+++ Supplied material

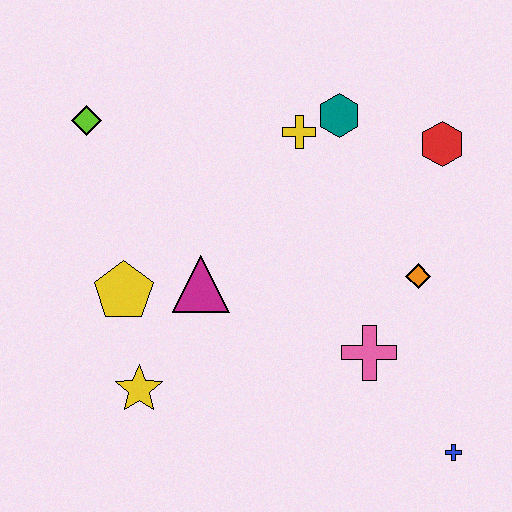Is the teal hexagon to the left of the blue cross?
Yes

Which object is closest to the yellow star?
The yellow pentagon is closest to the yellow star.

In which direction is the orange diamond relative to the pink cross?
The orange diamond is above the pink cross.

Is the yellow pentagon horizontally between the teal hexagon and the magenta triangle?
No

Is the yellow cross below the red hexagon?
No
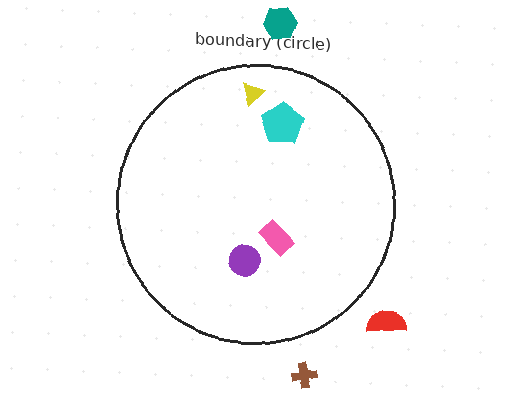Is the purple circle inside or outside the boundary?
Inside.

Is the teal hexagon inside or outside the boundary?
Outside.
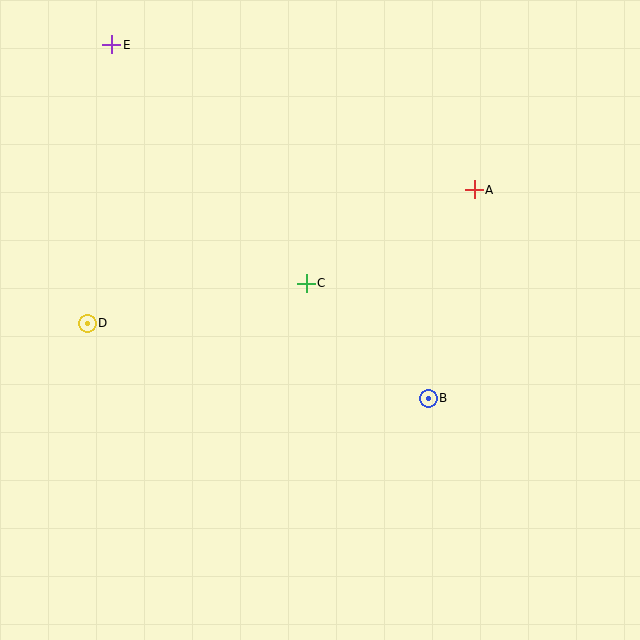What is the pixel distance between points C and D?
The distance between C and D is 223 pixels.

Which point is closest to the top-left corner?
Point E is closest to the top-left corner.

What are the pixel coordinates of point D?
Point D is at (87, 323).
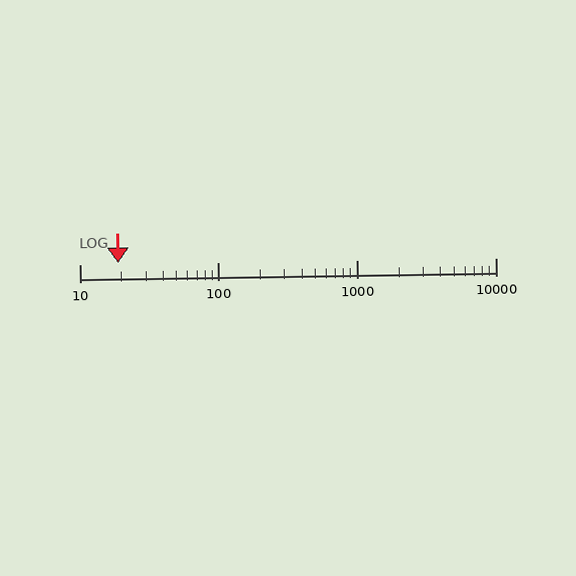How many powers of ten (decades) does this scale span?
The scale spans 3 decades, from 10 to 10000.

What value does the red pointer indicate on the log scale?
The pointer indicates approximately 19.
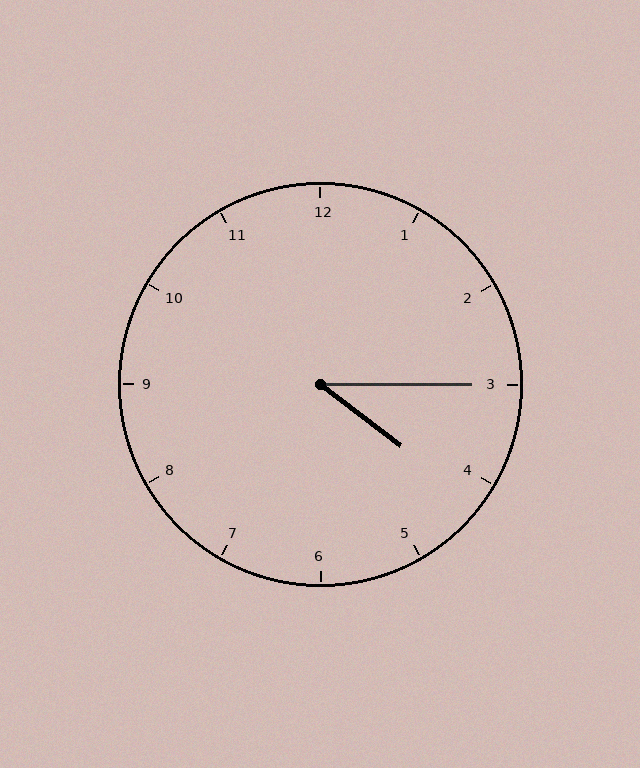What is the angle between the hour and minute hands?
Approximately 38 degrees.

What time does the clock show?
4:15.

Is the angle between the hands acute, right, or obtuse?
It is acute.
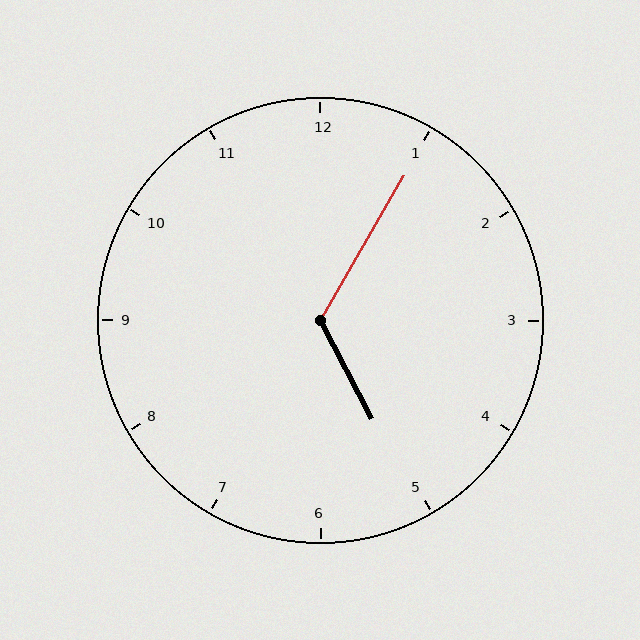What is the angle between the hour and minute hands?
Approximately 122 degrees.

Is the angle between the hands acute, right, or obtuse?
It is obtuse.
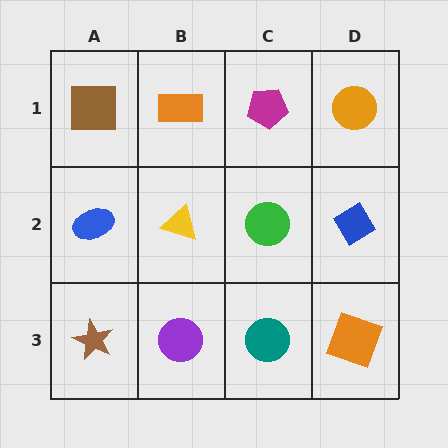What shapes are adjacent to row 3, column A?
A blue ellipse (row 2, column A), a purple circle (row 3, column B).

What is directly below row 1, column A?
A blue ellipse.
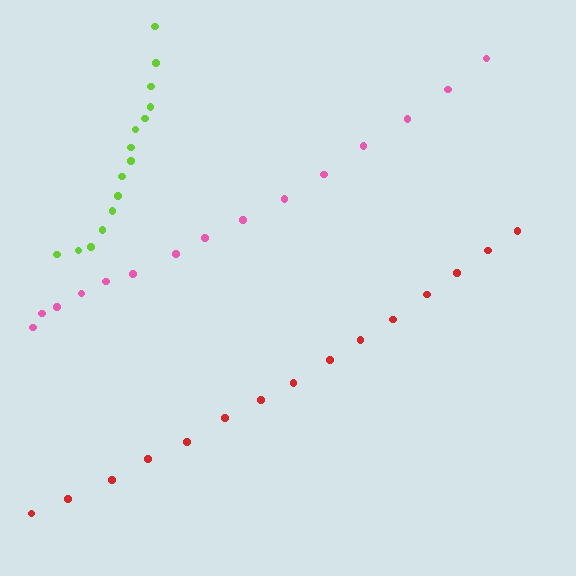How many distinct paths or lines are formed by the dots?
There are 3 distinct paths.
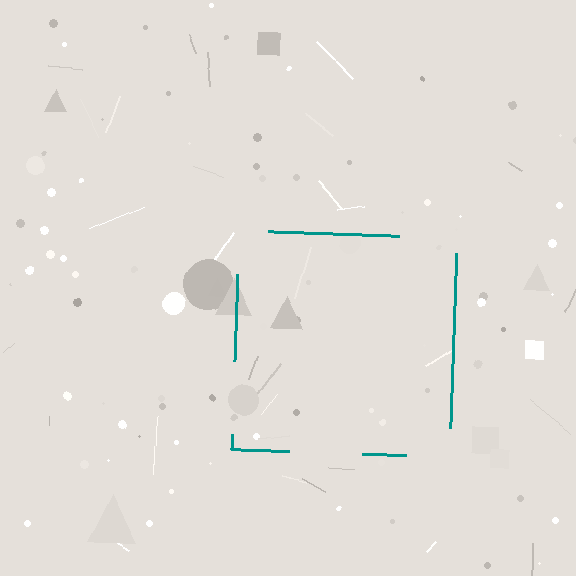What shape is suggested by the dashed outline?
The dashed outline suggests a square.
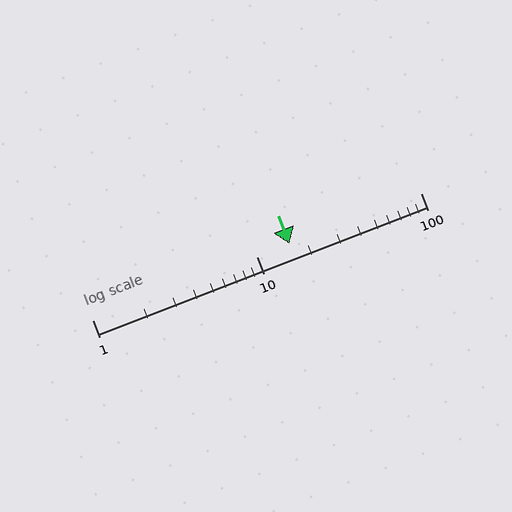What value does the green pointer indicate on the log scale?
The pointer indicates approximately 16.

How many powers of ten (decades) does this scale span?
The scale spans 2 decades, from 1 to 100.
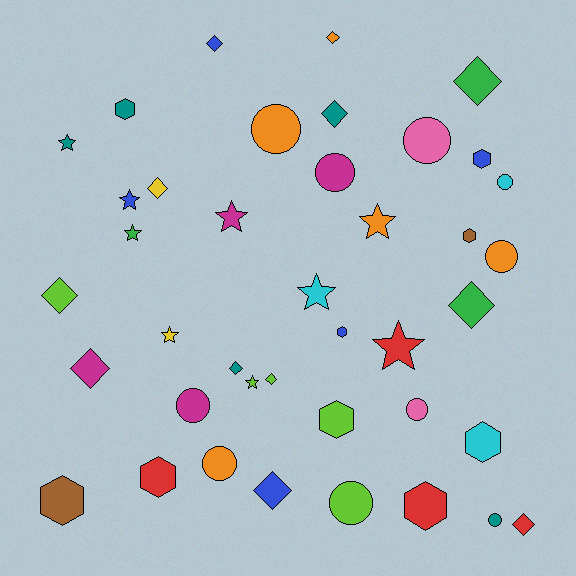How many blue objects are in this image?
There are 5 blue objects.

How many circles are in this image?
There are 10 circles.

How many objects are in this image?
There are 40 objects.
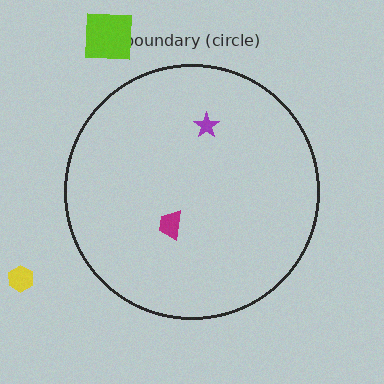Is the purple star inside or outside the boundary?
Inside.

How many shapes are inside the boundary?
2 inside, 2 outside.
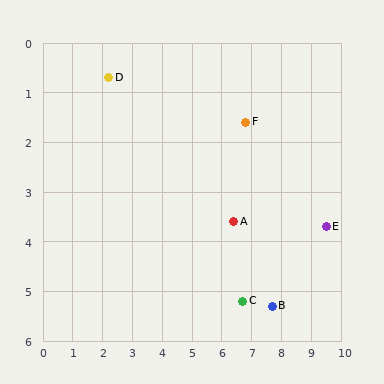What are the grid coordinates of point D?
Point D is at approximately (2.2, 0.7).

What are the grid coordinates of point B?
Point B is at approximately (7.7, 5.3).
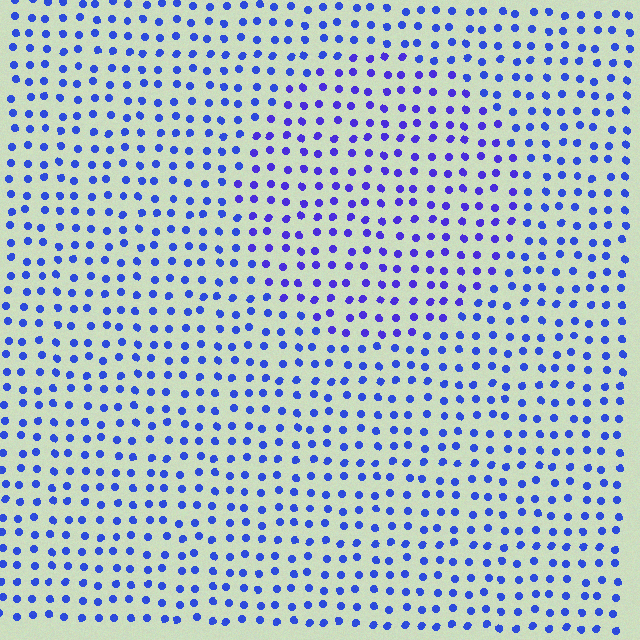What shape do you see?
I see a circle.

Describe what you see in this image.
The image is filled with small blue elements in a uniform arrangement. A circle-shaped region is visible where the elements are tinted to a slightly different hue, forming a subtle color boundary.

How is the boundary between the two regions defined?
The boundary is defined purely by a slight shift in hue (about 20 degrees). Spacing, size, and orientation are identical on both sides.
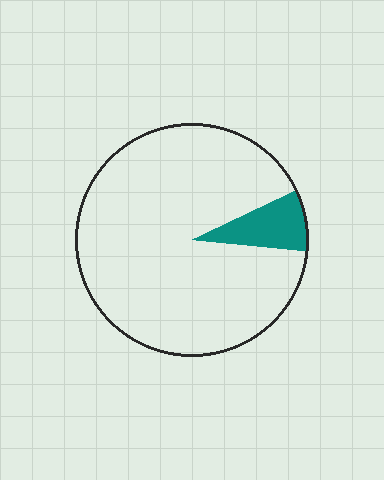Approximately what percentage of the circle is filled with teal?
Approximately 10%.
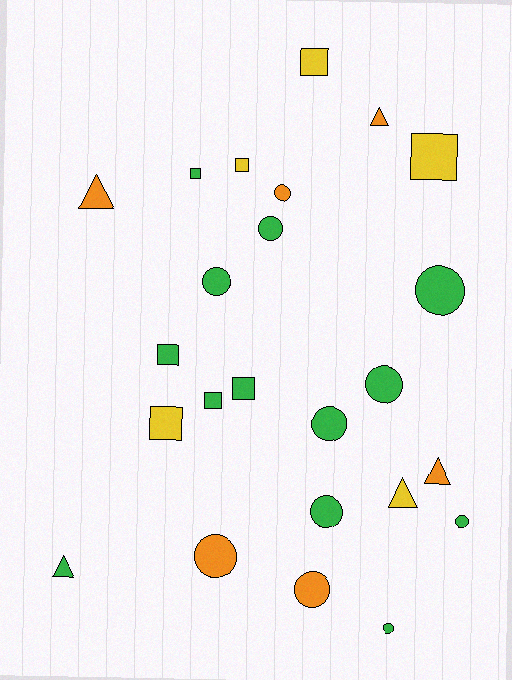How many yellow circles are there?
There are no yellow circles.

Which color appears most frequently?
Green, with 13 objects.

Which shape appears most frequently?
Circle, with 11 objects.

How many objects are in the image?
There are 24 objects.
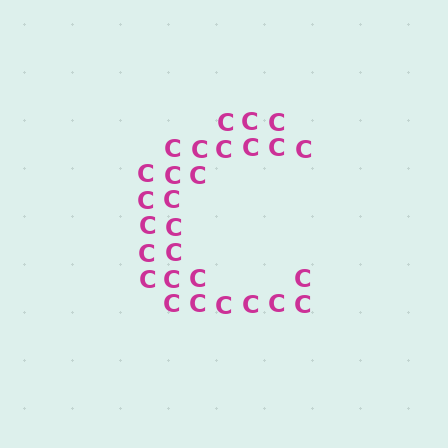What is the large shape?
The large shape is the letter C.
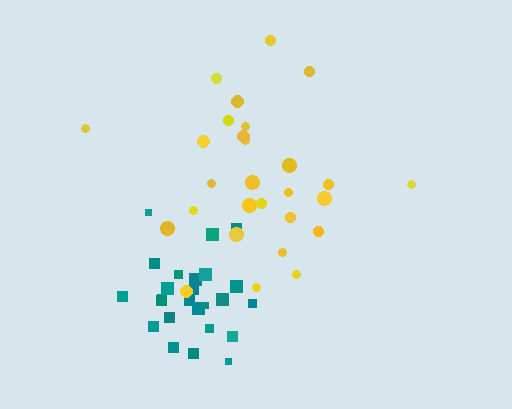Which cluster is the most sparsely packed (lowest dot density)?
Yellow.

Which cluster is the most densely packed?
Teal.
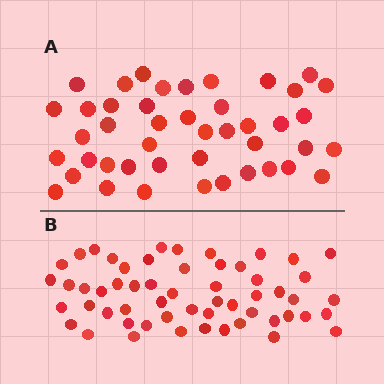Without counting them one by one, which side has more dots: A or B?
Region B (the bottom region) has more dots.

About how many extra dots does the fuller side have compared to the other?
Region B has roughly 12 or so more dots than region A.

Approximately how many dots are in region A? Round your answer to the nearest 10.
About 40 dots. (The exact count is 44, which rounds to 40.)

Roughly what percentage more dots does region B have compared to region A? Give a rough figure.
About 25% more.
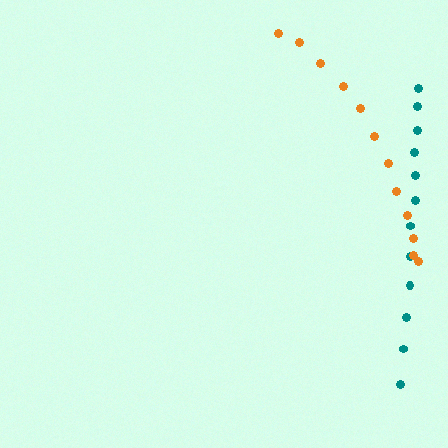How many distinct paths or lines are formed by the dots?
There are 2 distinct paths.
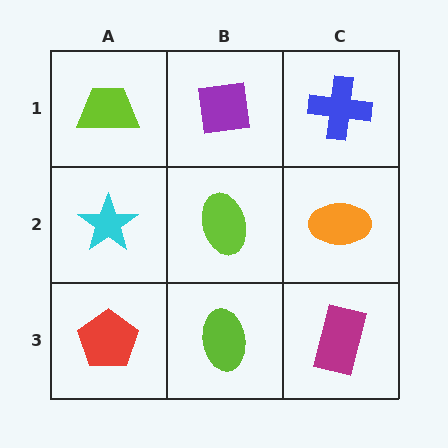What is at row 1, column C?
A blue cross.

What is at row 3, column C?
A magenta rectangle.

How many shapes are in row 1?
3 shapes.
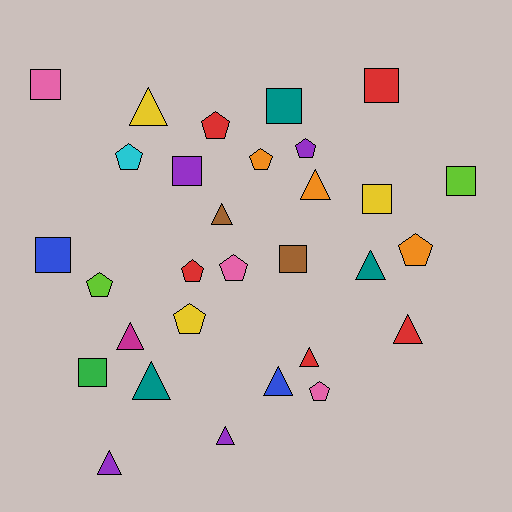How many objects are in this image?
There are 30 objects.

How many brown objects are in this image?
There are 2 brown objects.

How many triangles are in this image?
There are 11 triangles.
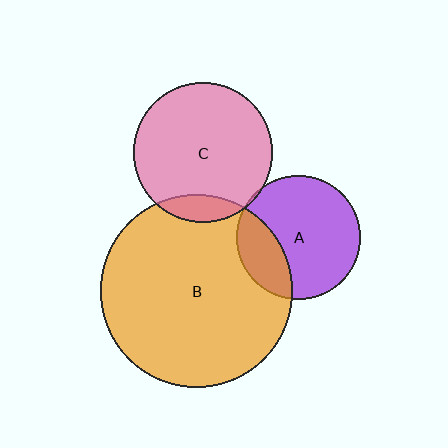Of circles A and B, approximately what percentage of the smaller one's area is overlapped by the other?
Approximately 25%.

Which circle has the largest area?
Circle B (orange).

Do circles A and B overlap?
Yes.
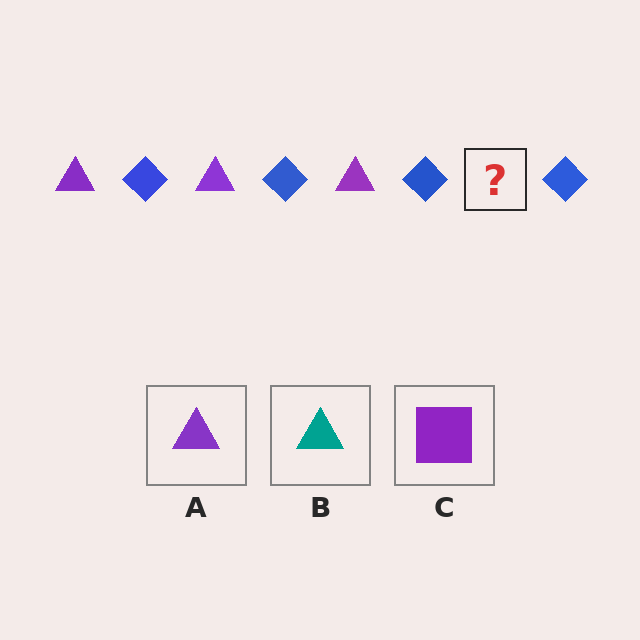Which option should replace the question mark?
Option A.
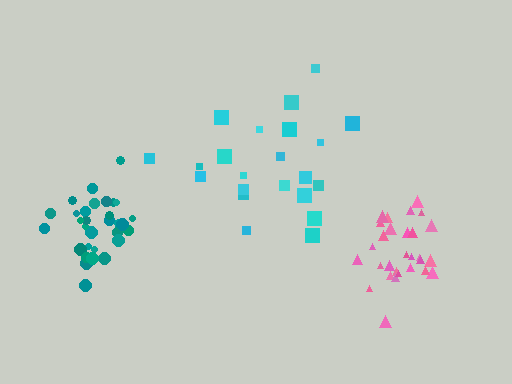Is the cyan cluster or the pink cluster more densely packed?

++++++

Set the pictures aside and transcribe the data above exactly.

Is the teal hexagon to the left of the blue cross?
Yes

Which object is closest to the yellow star?
The yellow pentagon is closest to the yellow star.

In which direction is the orange diamond relative to the pink cross?
The orange diamond is above the pink cross.

Is the yellow pentagon horizontally between the teal hexagon and the magenta triangle?
No

Is the yellow cross below the red hexagon?
No
Is the purple circle inside or outside the boundary?
Inside.

Is the teal hexagon inside or outside the boundary?
Outside.
What is the pixel distance between points C and D?
The distance between C and D is 223 pixels.

Which point is closest to the top-left corner?
Point E is closest to the top-left corner.

What are the pixel coordinates of point D?
Point D is at (87, 323).
How many powers of ten (decades) does this scale span?
The scale spans 3 decades, from 10 to 10000.

What value does the red pointer indicate on the log scale?
The pointer indicates approximately 19.
What is the angle between the hour and minute hands?
Approximately 38 degrees.

What time does the clock show?
4:15.

Is the angle between the hands acute, right, or obtuse?
It is acute.
What is the angle between the hour and minute hands?
Approximately 122 degrees.

Is the angle between the hands acute, right, or obtuse?
It is obtuse.
What shapes are adjacent to row 3, column A?
A blue ellipse (row 2, column A), a purple circle (row 3, column B).

What is directly below row 1, column A?
A blue ellipse.
How many distinct paths or lines are formed by the dots?
There are 3 distinct paths.
What shape is suggested by the dashed outline?
The dashed outline suggests a square.
What value does the green pointer indicate on the log scale?
The pointer indicates approximately 16.

How many powers of ten (decades) does this scale span?
The scale spans 2 decades, from 1 to 100.
How many blue objects are in this image?
There are 5 blue objects.

How many circles are in this image?
There are 10 circles.

How many objects are in this image?
There are 40 objects.
Is the purple star inside or outside the boundary?
Inside.

How many shapes are inside the boundary?
2 inside, 2 outside.
What are the grid coordinates of point D?
Point D is at approximately (2.2, 0.7).

What are the grid coordinates of point B?
Point B is at approximately (7.7, 5.3).
What shape do you see?
I see a circle.

Describe what you see in this image.
The image is filled with small blue elements in a uniform arrangement. A circle-shaped region is visible where the elements are tinted to a slightly different hue, forming a subtle color boundary.

How is the boundary between the two regions defined?
The boundary is defined purely by a slight shift in hue (about 20 degrees). Spacing, size, and orientation are identical on both sides.
Approximately what percentage of the circle is filled with teal?
Approximately 10%.
How many yellow circles are there?
There are no yellow circles.

Which color appears most frequently?
Green, with 13 objects.

Which shape appears most frequently?
Circle, with 11 objects.

How many objects are in the image?
There are 24 objects.
What is the large shape?
The large shape is the letter C.
Which cluster is the most sparsely packed (lowest dot density)?
Yellow.

Which cluster is the most densely packed?
Teal.
Without counting them one by one, which side has more dots: A or B?
Region B (the bottom region) has more dots.

About how many extra dots does the fuller side have compared to the other?
Region B has roughly 12 or so more dots than region A.

Approximately how many dots are in region A? Round your answer to the nearest 10.
About 40 dots. (The exact count is 44, which rounds to 40.)

Roughly what percentage more dots does region B have compared to region A? Give a rough figure.
About 25% more.
How many distinct paths or lines are formed by the dots?
There are 2 distinct paths.
What is at row 1, column C?
A blue cross.

What is at row 3, column C?
A magenta rectangle.

How many shapes are in row 1?
3 shapes.
How many objects are in this image?
There are 30 objects.

How many brown objects are in this image?
There are 2 brown objects.

How many triangles are in this image?
There are 11 triangles.
Of circles A and B, approximately what percentage of the smaller one's area is overlapped by the other?
Approximately 25%.

Which circle has the largest area?
Circle B (orange).

Do circles A and B overlap?
Yes.
Which option should replace the question mark?
Option A.
Is the cyan cluster or the pink cluster more densely packed?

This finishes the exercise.